Take the line containing "Where is the center of the purple square?" and all lines after it, through the end of the material, and repeat them exactly, pictures left out.

**** Material to process

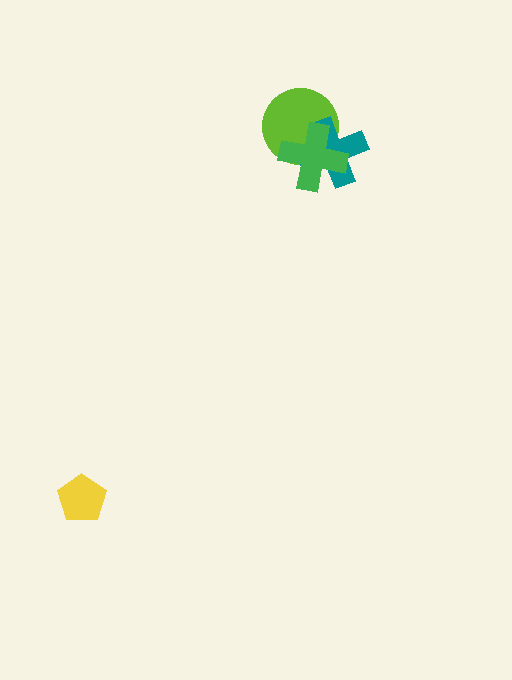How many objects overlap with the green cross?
2 objects overlap with the green cross.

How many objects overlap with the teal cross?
2 objects overlap with the teal cross.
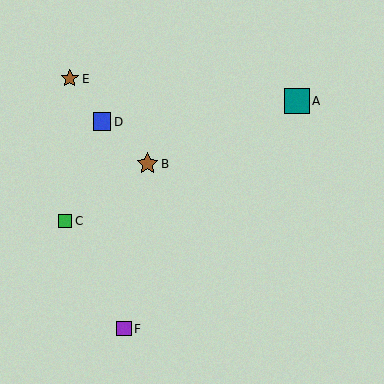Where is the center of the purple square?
The center of the purple square is at (124, 329).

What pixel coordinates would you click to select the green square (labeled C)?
Click at (65, 221) to select the green square C.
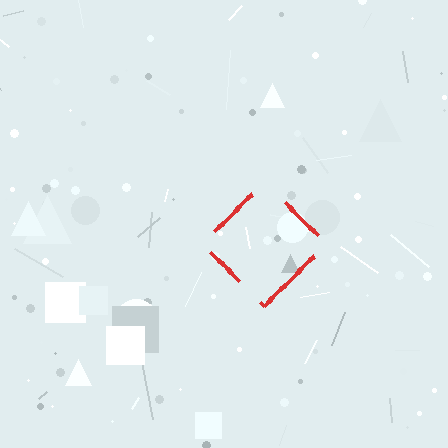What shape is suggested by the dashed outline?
The dashed outline suggests a diamond.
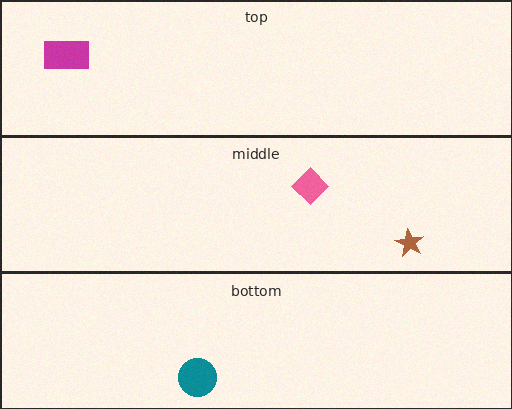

********

Right answer:
Where is the center of the purple square?
The center of the purple square is at (124, 329).

What pixel coordinates would you click to select the green square (labeled C)?
Click at (65, 221) to select the green square C.
What shape is suggested by the dashed outline?
The dashed outline suggests a diamond.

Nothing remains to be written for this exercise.